[Data provided]
* BEGIN *

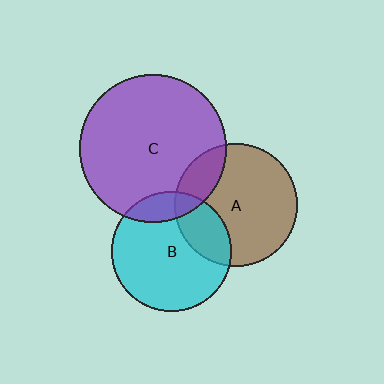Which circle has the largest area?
Circle C (purple).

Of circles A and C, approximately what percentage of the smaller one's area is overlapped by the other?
Approximately 20%.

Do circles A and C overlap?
Yes.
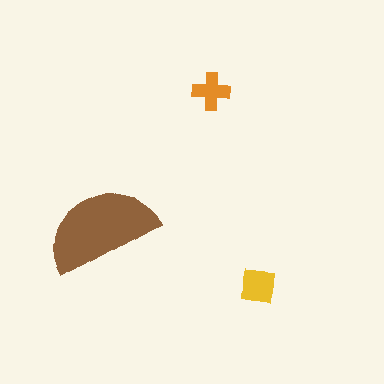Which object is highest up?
The orange cross is topmost.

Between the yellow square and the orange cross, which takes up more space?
The yellow square.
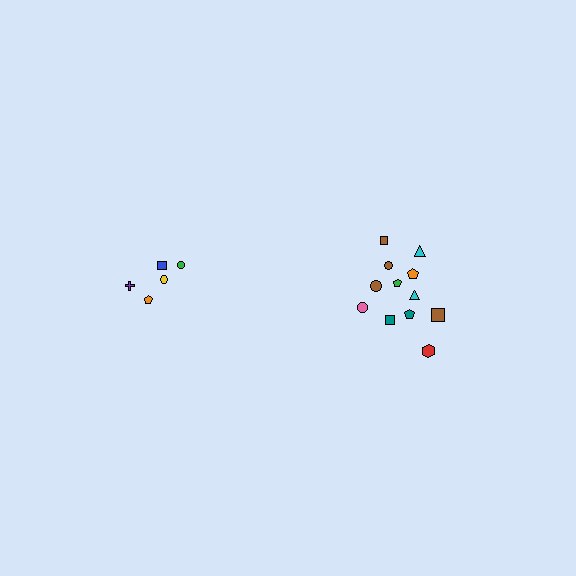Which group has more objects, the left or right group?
The right group.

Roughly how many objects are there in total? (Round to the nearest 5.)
Roughly 15 objects in total.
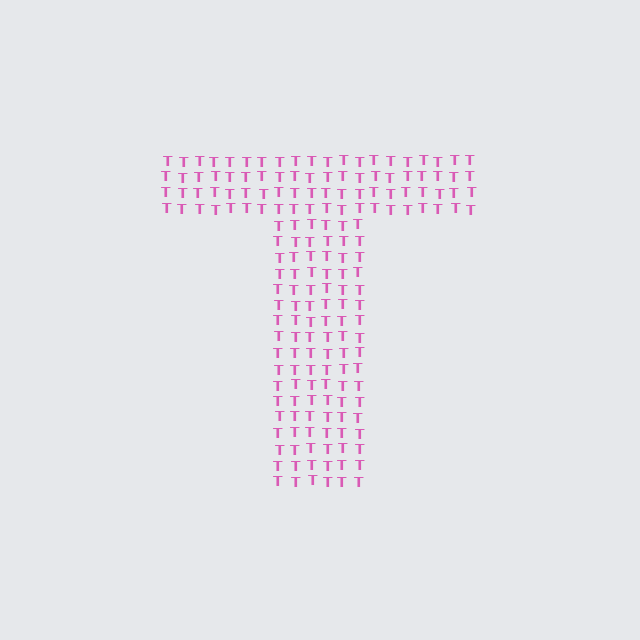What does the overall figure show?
The overall figure shows the letter T.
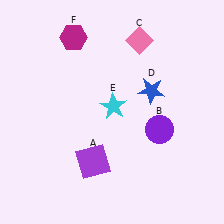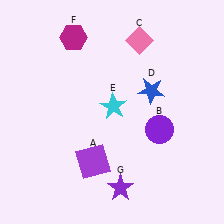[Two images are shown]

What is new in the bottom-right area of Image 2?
A purple star (G) was added in the bottom-right area of Image 2.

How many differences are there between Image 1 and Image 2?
There is 1 difference between the two images.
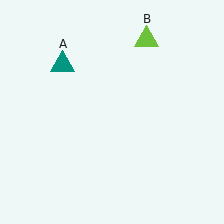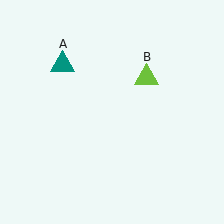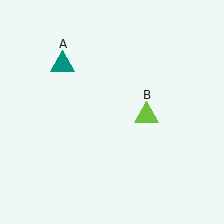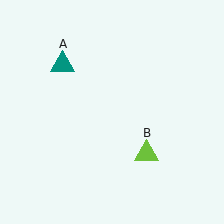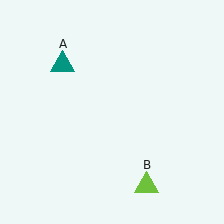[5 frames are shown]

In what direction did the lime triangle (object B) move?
The lime triangle (object B) moved down.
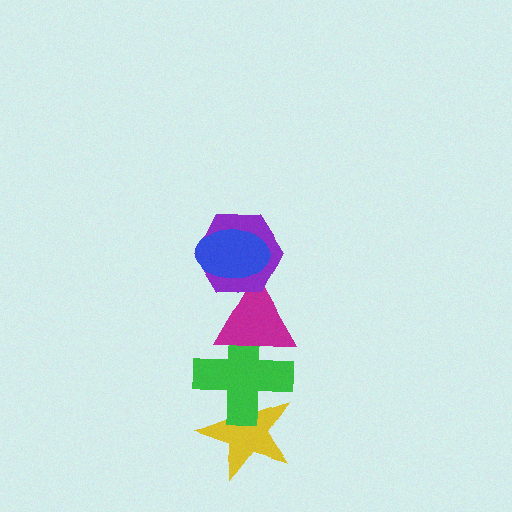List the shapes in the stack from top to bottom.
From top to bottom: the blue ellipse, the purple hexagon, the magenta triangle, the green cross, the yellow star.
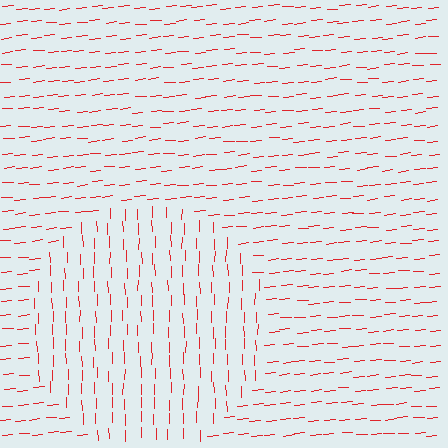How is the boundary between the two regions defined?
The boundary is defined purely by a change in line orientation (approximately 85 degrees difference). All lines are the same color and thickness.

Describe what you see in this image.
The image is filled with small red line segments. A circle region in the image has lines oriented differently from the surrounding lines, creating a visible texture boundary.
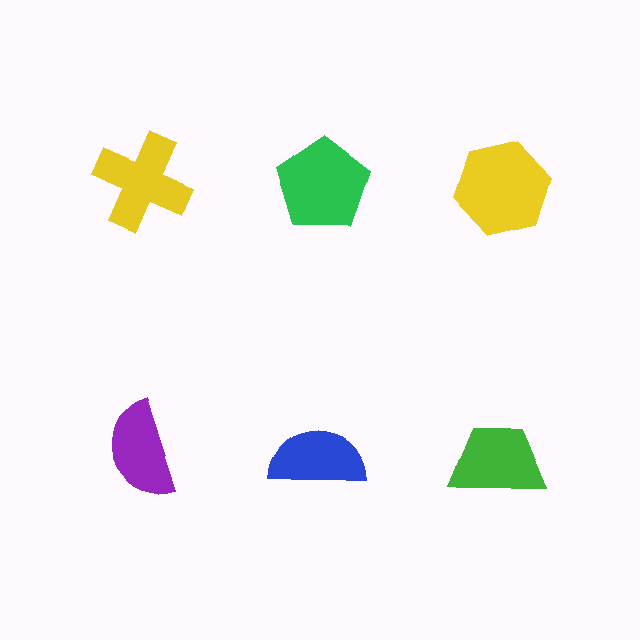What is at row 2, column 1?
A purple semicircle.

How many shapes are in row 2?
3 shapes.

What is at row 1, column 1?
A yellow cross.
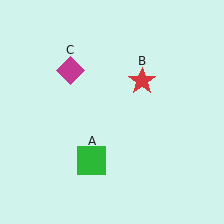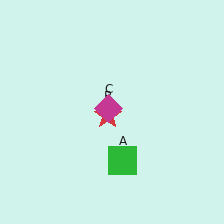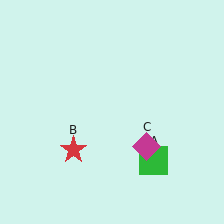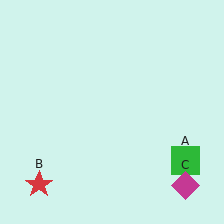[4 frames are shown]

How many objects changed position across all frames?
3 objects changed position: green square (object A), red star (object B), magenta diamond (object C).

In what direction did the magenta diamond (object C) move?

* END *

[What you need to do] Copy every record character for character. Skip the pictures.

[The result]
Which circle has the largest area?
Circle C (purple).

Of circles A and C, approximately what percentage of the smaller one's area is overlapped by the other?
Approximately 20%.

Do circles A and C overlap?
Yes.
Which object is highest up?
The orange cross is topmost.

Between the yellow square and the orange cross, which takes up more space?
The yellow square.
Which group has more objects, the left or right group?
The right group.

Roughly how many objects are there in total? (Round to the nearest 5.)
Roughly 15 objects in total.
What does the overall figure show?
The overall figure shows the letter T.
[Two images are shown]

What is new in the bottom-right area of Image 2?
A purple star (G) was added in the bottom-right area of Image 2.

How many differences are there between Image 1 and Image 2?
There is 1 difference between the two images.
[5 frames are shown]

In what direction did the lime triangle (object B) move?
The lime triangle (object B) moved down.
List the shapes in the stack from top to bottom.
From top to bottom: the blue ellipse, the purple hexagon, the magenta triangle, the green cross, the yellow star.
How is the boundary between the two regions defined?
The boundary is defined purely by a change in line orientation (approximately 85 degrees difference). All lines are the same color and thickness.

Describe what you see in this image.
The image is filled with small red line segments. A circle region in the image has lines oriented differently from the surrounding lines, creating a visible texture boundary.
What is at row 2, column 1?
A purple semicircle.

How many shapes are in row 2?
3 shapes.

What is at row 1, column 1?
A yellow cross.
[4 frames are shown]

How many objects changed position across all frames?
3 objects changed position: green square (object A), red star (object B), magenta diamond (object C).

In what direction did the magenta diamond (object C) move?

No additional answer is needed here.